## Written problem
Retype all the entries word for word, but omit the pictures.

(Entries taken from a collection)
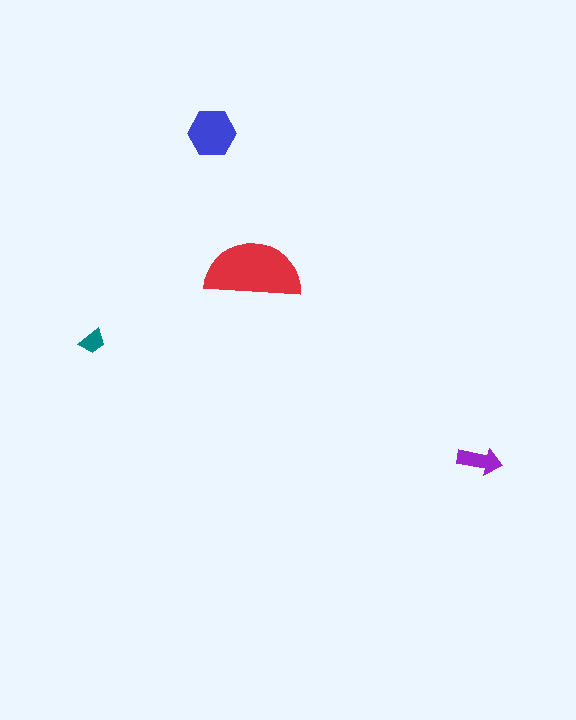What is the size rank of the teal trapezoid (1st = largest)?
4th.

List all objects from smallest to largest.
The teal trapezoid, the purple arrow, the blue hexagon, the red semicircle.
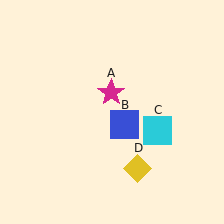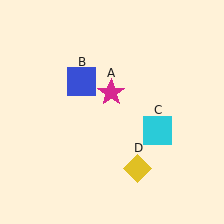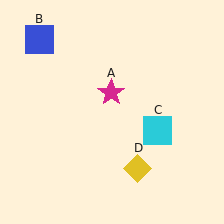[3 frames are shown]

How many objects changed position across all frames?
1 object changed position: blue square (object B).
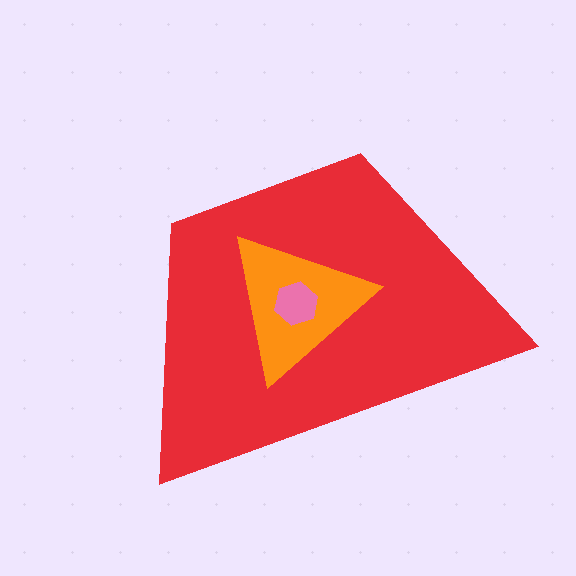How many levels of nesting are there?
3.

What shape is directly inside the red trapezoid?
The orange triangle.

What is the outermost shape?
The red trapezoid.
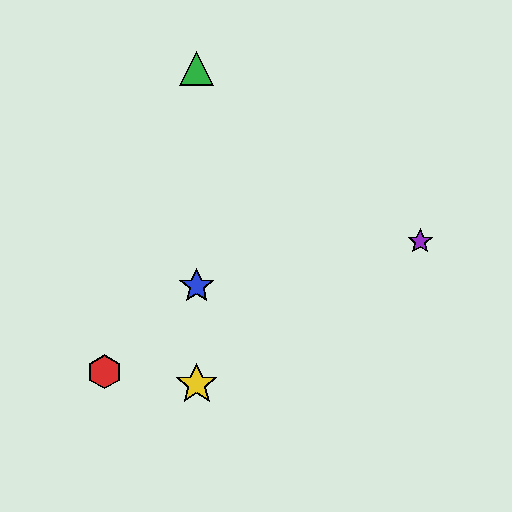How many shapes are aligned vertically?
3 shapes (the blue star, the green triangle, the yellow star) are aligned vertically.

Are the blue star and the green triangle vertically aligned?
Yes, both are at x≈197.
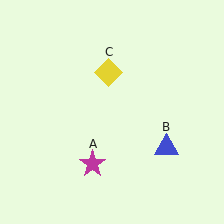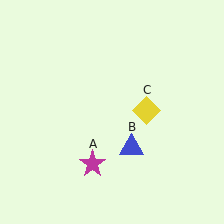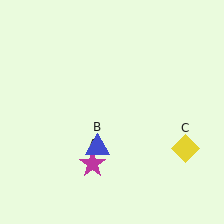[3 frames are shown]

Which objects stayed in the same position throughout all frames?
Magenta star (object A) remained stationary.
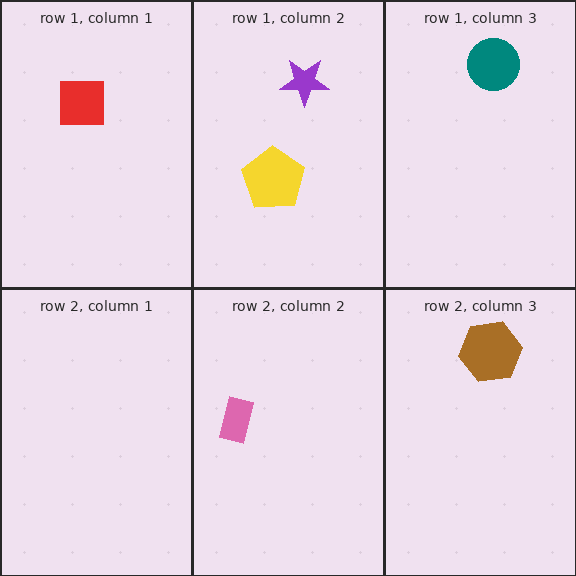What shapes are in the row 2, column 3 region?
The brown hexagon.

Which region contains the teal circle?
The row 1, column 3 region.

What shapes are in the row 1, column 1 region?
The red square.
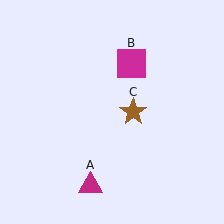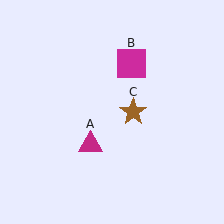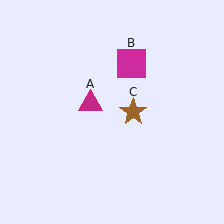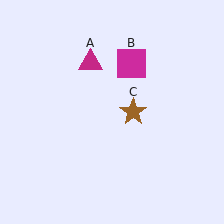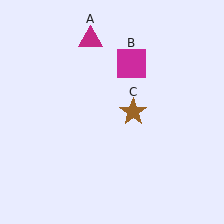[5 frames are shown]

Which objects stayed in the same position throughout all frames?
Magenta square (object B) and brown star (object C) remained stationary.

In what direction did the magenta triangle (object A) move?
The magenta triangle (object A) moved up.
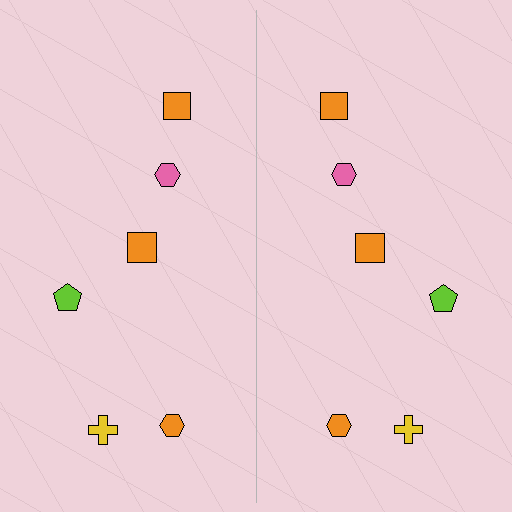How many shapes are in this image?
There are 12 shapes in this image.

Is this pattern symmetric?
Yes, this pattern has bilateral (reflection) symmetry.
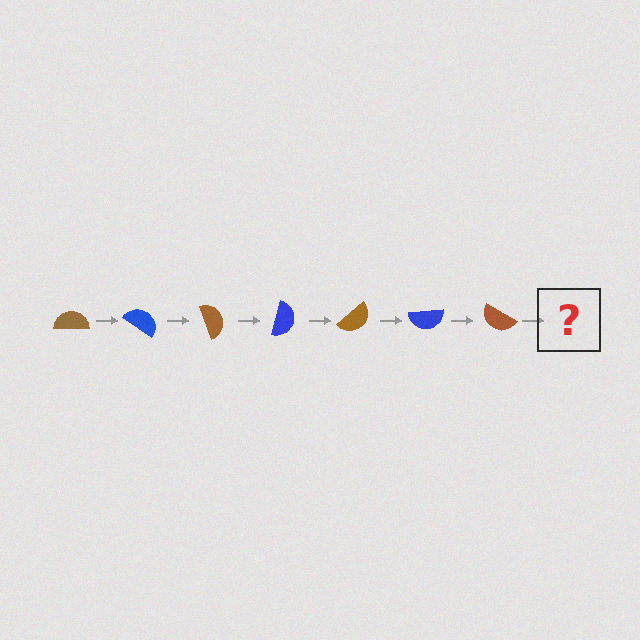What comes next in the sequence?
The next element should be a blue semicircle, rotated 245 degrees clockwise from the start.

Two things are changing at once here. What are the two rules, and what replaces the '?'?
The two rules are that it rotates 35 degrees clockwise each step and the color cycles through brown and blue. The '?' should be a blue semicircle, rotated 245 degrees clockwise from the start.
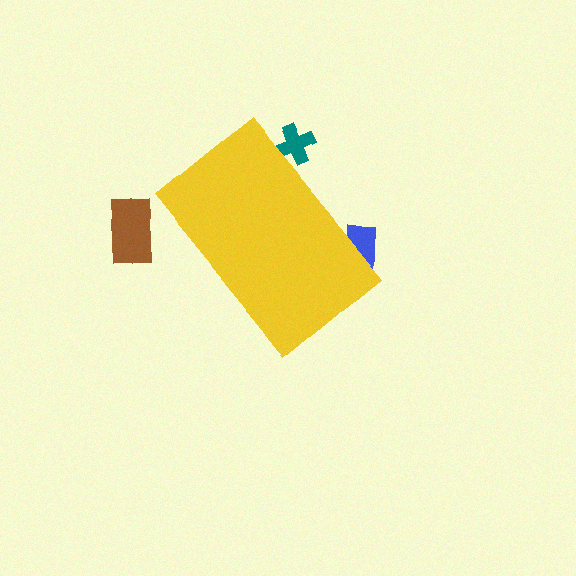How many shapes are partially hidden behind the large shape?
2 shapes are partially hidden.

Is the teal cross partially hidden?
Yes, the teal cross is partially hidden behind the yellow rectangle.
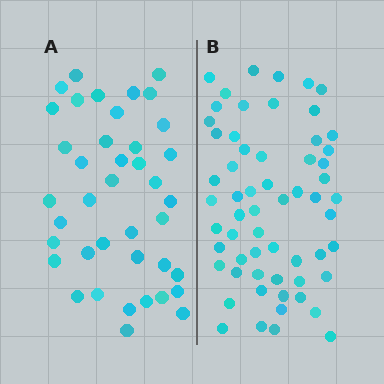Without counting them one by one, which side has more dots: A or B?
Region B (the right region) has more dots.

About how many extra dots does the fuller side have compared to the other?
Region B has approximately 20 more dots than region A.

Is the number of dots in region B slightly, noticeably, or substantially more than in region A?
Region B has substantially more. The ratio is roughly 1.5 to 1.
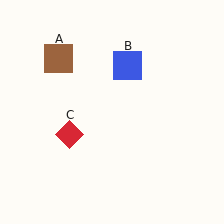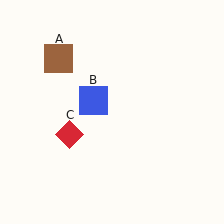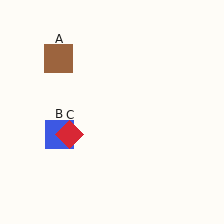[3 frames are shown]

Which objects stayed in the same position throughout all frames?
Brown square (object A) and red diamond (object C) remained stationary.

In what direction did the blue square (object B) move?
The blue square (object B) moved down and to the left.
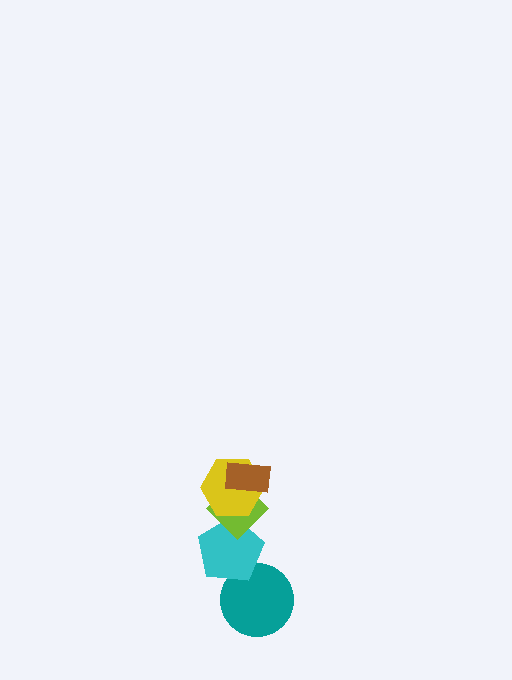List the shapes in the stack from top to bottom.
From top to bottom: the brown rectangle, the yellow hexagon, the lime diamond, the cyan pentagon, the teal circle.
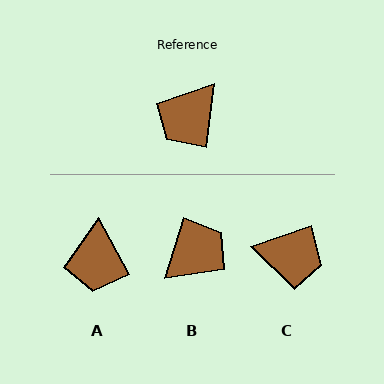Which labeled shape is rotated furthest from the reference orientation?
B, about 170 degrees away.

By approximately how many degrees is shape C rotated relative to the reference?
Approximately 116 degrees counter-clockwise.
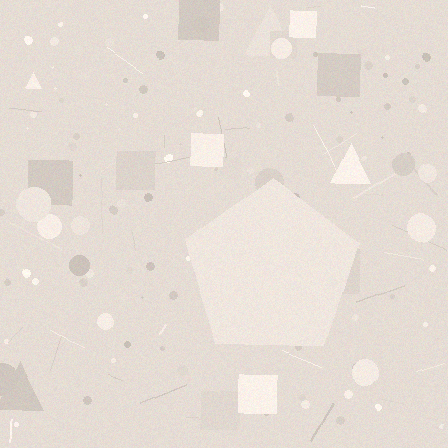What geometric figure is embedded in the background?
A pentagon is embedded in the background.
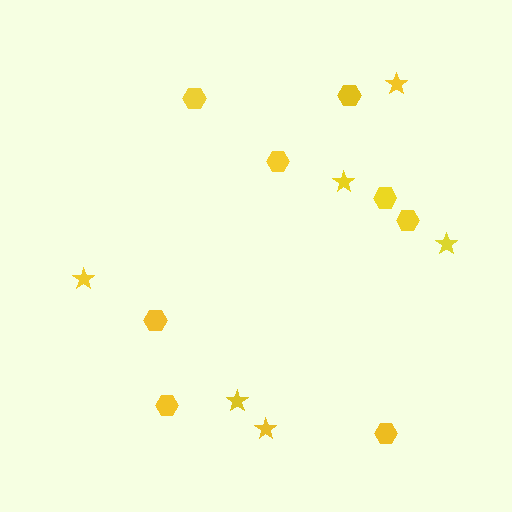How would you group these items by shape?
There are 2 groups: one group of stars (6) and one group of hexagons (8).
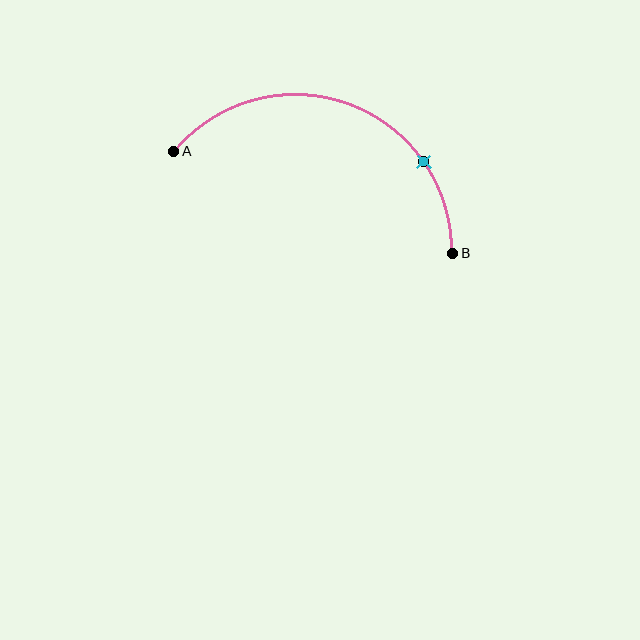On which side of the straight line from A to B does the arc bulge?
The arc bulges above the straight line connecting A and B.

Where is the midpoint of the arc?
The arc midpoint is the point on the curve farthest from the straight line joining A and B. It sits above that line.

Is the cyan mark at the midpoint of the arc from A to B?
No. The cyan mark lies on the arc but is closer to endpoint B. The arc midpoint would be at the point on the curve equidistant along the arc from both A and B.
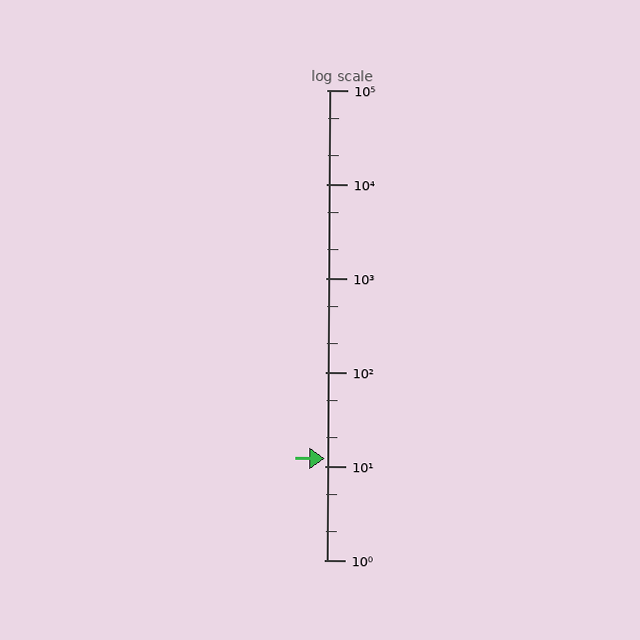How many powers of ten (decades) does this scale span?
The scale spans 5 decades, from 1 to 100000.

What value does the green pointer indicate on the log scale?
The pointer indicates approximately 12.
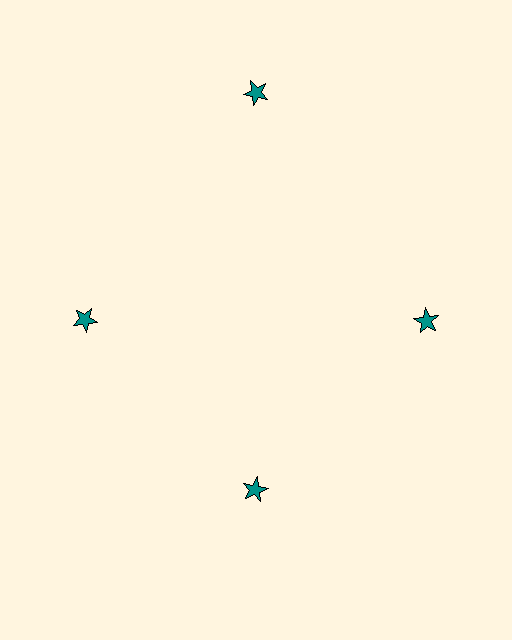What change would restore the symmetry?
The symmetry would be restored by moving it inward, back onto the ring so that all 4 stars sit at equal angles and equal distance from the center.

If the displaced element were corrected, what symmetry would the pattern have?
It would have 4-fold rotational symmetry — the pattern would map onto itself every 90 degrees.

## Task output
What is the size rank of the teal trapezoid (1st = largest)?
4th.

List all objects from smallest to largest.
The teal trapezoid, the purple arrow, the blue hexagon, the red semicircle.
[3 frames are shown]

How many objects changed position across all frames?
1 object changed position: blue square (object B).
How many levels of nesting are there?
3.

What shape is directly inside the red trapezoid?
The orange triangle.

What is the outermost shape?
The red trapezoid.
How many shapes are aligned vertically?
3 shapes (the blue star, the green triangle, the yellow star) are aligned vertically.

Are the blue star and the green triangle vertically aligned?
Yes, both are at x≈197.
[3 frames are shown]

Which objects stayed in the same position throughout all frames?
Magenta star (object A) remained stationary.
What shapes are in the row 2, column 3 region?
The brown hexagon.

Which region contains the teal circle?
The row 1, column 3 region.

What shapes are in the row 1, column 1 region?
The red square.
[5 frames are shown]

Which objects stayed in the same position throughout all frames?
Magenta square (object B) and brown star (object C) remained stationary.

In what direction did the magenta triangle (object A) move?
The magenta triangle (object A) moved up.
How many shapes are in this image?
There are 12 shapes in this image.

Is this pattern symmetric?
Yes, this pattern has bilateral (reflection) symmetry.
What comes next in the sequence?
The next element should be a blue semicircle, rotated 245 degrees clockwise from the start.

Two things are changing at once here. What are the two rules, and what replaces the '?'?
The two rules are that it rotates 35 degrees clockwise each step and the color cycles through brown and blue. The '?' should be a blue semicircle, rotated 245 degrees clockwise from the start.
How many shapes are partially hidden behind the large shape?
2 shapes are partially hidden.

Is the teal cross partially hidden?
Yes, the teal cross is partially hidden behind the yellow rectangle.
Without counting them one by one, which side has more dots: A or B?
Region B (the right region) has more dots.

About how many extra dots does the fuller side have compared to the other?
Region B has approximately 20 more dots than region A.

Is the number of dots in region B slightly, noticeably, or substantially more than in region A?
Region B has substantially more. The ratio is roughly 1.5 to 1.
[3 frames are shown]

Which objects stayed in the same position throughout all frames?
Brown square (object A) and red diamond (object C) remained stationary.

In what direction did the blue square (object B) move?
The blue square (object B) moved down and to the left.
List the shapes in the stack from top to bottom.
From top to bottom: the brown rectangle, the yellow hexagon, the lime diamond, the cyan pentagon, the teal circle.
Which labeled shape is rotated furthest from the reference orientation?
B, about 170 degrees away.

By approximately how many degrees is shape C rotated relative to the reference?
Approximately 116 degrees counter-clockwise.
What geometric figure is embedded in the background?
A pentagon is embedded in the background.
How would you group these items by shape?
There are 2 groups: one group of stars (6) and one group of hexagons (8).
On which side of the straight line from A to B does the arc bulge?
The arc bulges above the straight line connecting A and B.

Where is the midpoint of the arc?
The arc midpoint is the point on the curve farthest from the straight line joining A and B. It sits above that line.

Is the cyan mark at the midpoint of the arc from A to B?
No. The cyan mark lies on the arc but is closer to endpoint B. The arc midpoint would be at the point on the curve equidistant along the arc from both A and B.
How many powers of ten (decades) does this scale span?
The scale spans 5 decades, from 1 to 100000.

What value does the green pointer indicate on the log scale?
The pointer indicates approximately 12.
What change would restore the symmetry?
The symmetry would be restored by moving it inward, back onto the ring so that all 4 stars sit at equal angles and equal distance from the center.

If the displaced element were corrected, what symmetry would the pattern have?
It would have 4-fold rotational symmetry — the pattern would map onto itself every 90 degrees.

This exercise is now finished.